[Geometric figure dataset entries]
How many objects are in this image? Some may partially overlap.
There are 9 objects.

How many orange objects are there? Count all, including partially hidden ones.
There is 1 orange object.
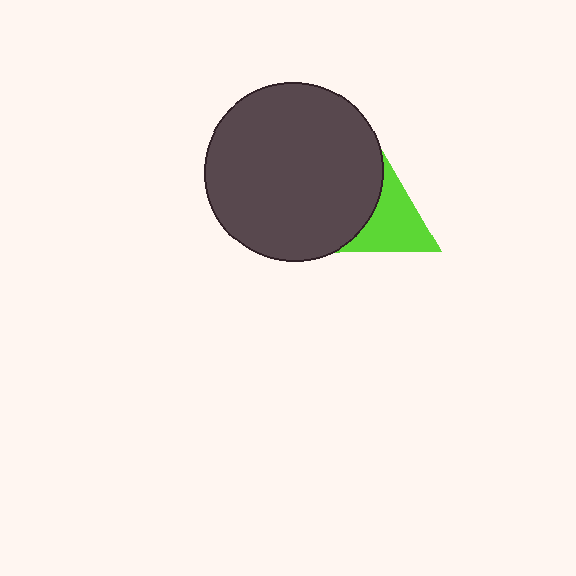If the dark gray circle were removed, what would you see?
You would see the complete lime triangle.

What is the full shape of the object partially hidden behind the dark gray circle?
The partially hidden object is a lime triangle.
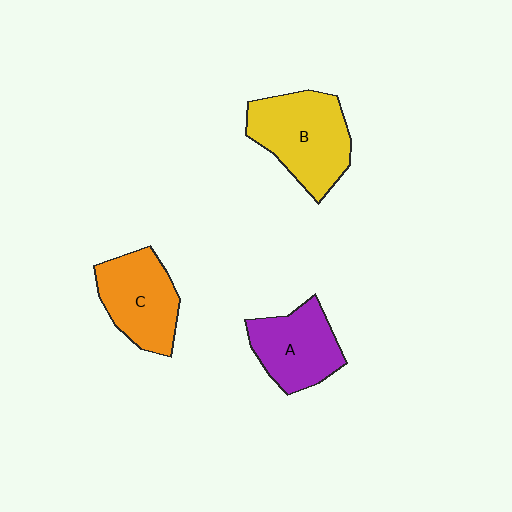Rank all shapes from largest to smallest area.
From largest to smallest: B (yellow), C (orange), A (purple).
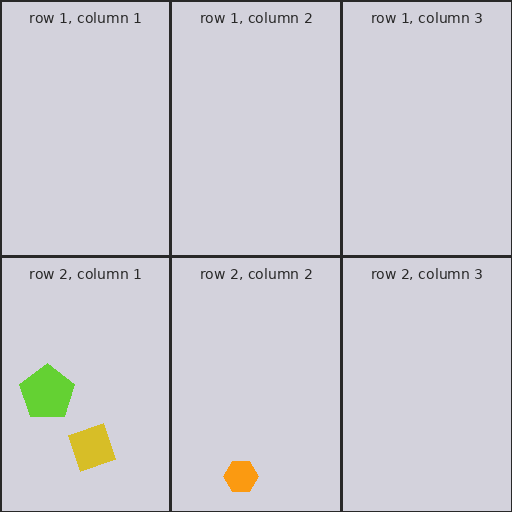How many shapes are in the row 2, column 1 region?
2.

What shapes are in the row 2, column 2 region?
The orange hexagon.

---

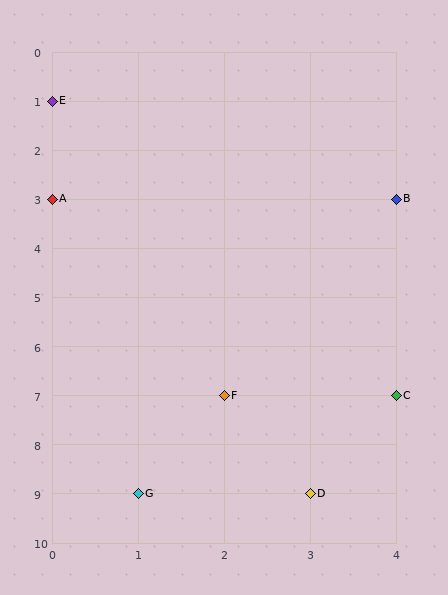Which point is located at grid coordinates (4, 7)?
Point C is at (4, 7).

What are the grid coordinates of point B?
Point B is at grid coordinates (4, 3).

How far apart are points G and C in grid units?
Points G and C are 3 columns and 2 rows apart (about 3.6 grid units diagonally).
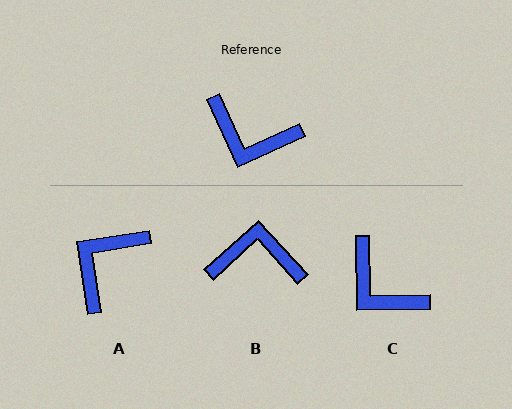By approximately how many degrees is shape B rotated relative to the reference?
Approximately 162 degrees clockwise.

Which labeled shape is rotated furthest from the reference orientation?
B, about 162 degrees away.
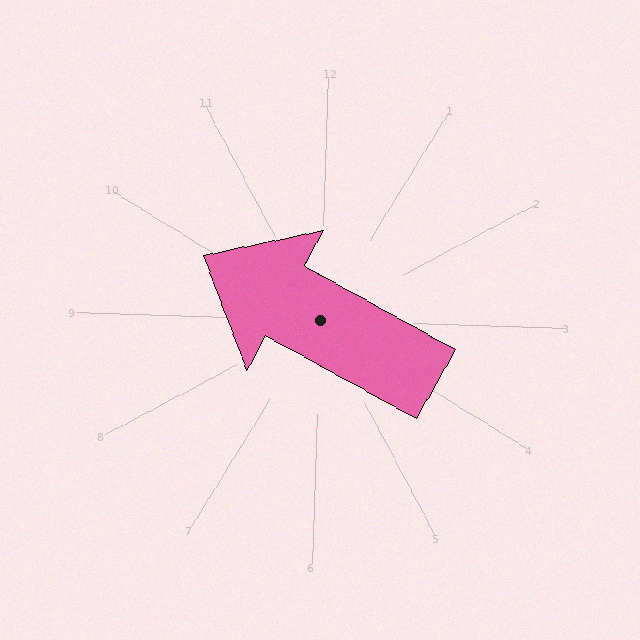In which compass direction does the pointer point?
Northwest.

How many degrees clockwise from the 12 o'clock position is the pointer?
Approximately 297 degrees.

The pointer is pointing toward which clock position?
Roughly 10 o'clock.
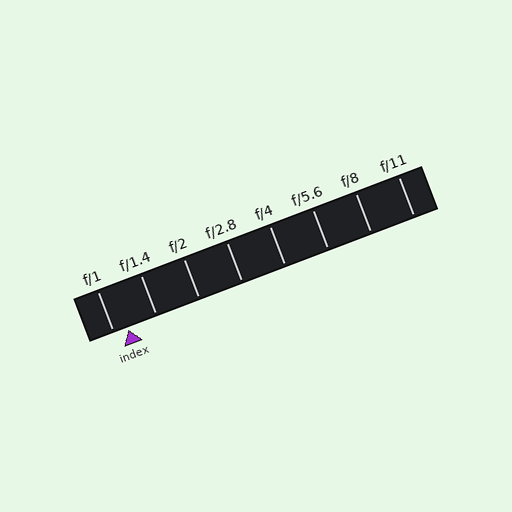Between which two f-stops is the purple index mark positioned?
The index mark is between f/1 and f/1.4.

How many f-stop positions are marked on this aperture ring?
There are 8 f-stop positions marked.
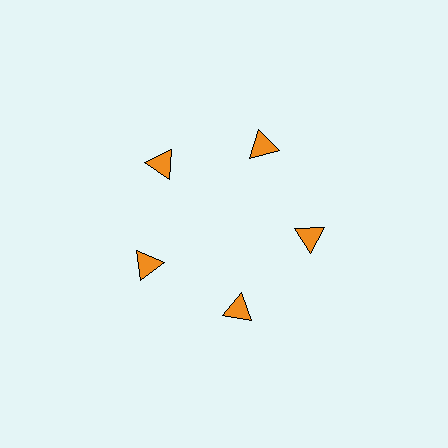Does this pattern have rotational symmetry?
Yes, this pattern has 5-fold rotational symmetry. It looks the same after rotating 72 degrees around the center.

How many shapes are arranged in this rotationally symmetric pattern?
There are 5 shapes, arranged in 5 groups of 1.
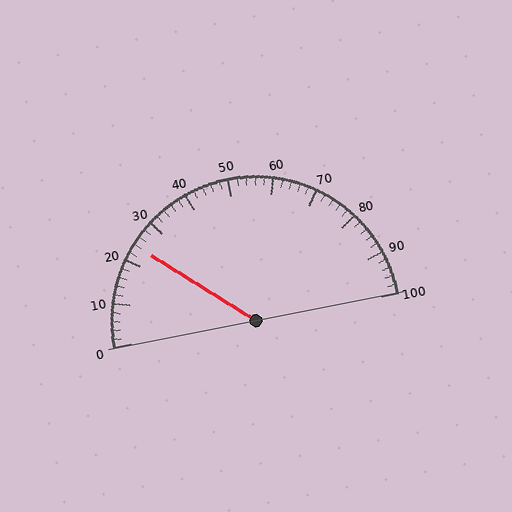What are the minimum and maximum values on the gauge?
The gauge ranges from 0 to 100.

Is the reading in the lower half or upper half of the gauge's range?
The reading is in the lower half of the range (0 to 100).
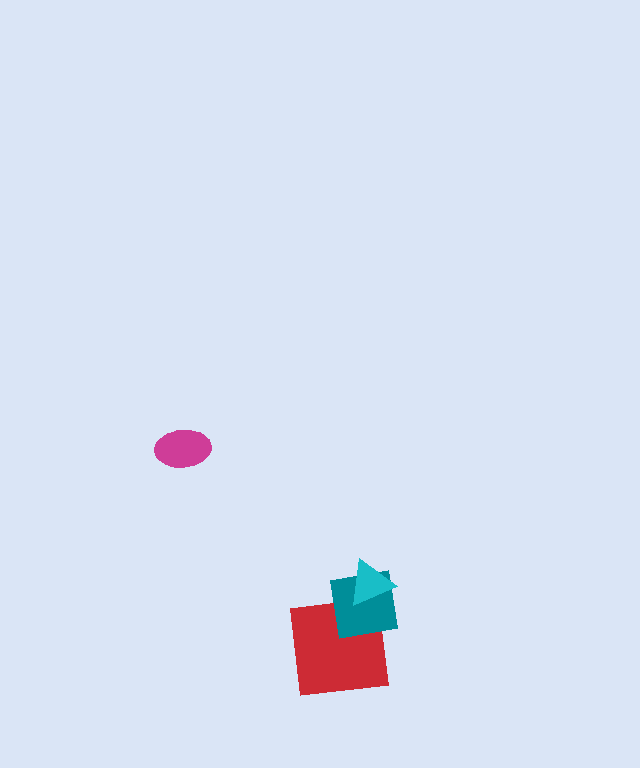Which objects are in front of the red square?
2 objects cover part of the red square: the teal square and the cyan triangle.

...

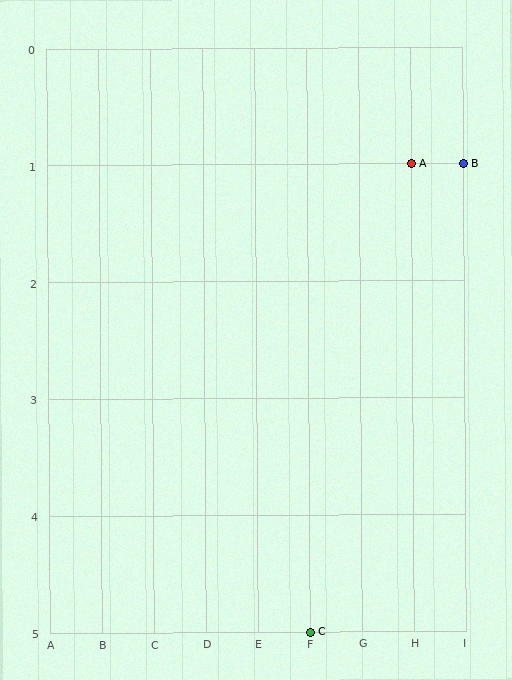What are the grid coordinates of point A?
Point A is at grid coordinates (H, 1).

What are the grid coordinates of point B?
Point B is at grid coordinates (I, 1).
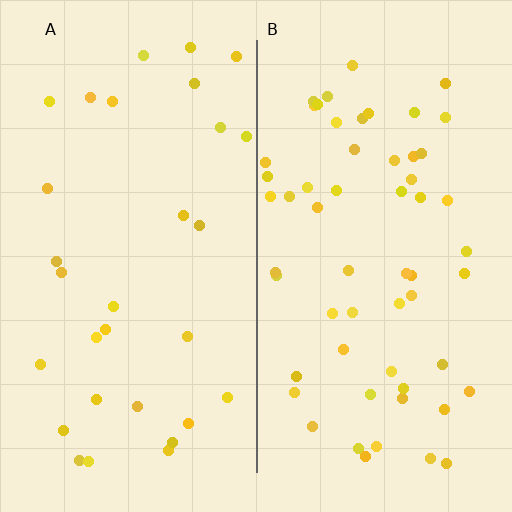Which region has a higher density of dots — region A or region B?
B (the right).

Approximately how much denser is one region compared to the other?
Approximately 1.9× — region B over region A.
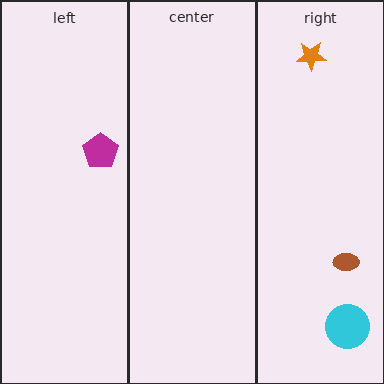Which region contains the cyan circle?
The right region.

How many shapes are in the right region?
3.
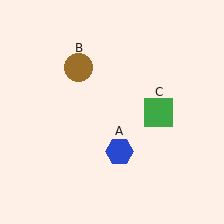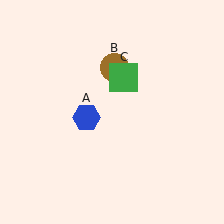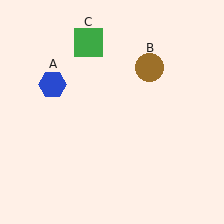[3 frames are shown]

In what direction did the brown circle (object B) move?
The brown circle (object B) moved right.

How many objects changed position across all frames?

#### Task details:
Only the lines from the one containing "In what direction" through the one containing "How many objects changed" are to be reproduced, exactly as they appear.

#### Result:
In what direction did the brown circle (object B) move?
The brown circle (object B) moved right.

How many objects changed position across all frames?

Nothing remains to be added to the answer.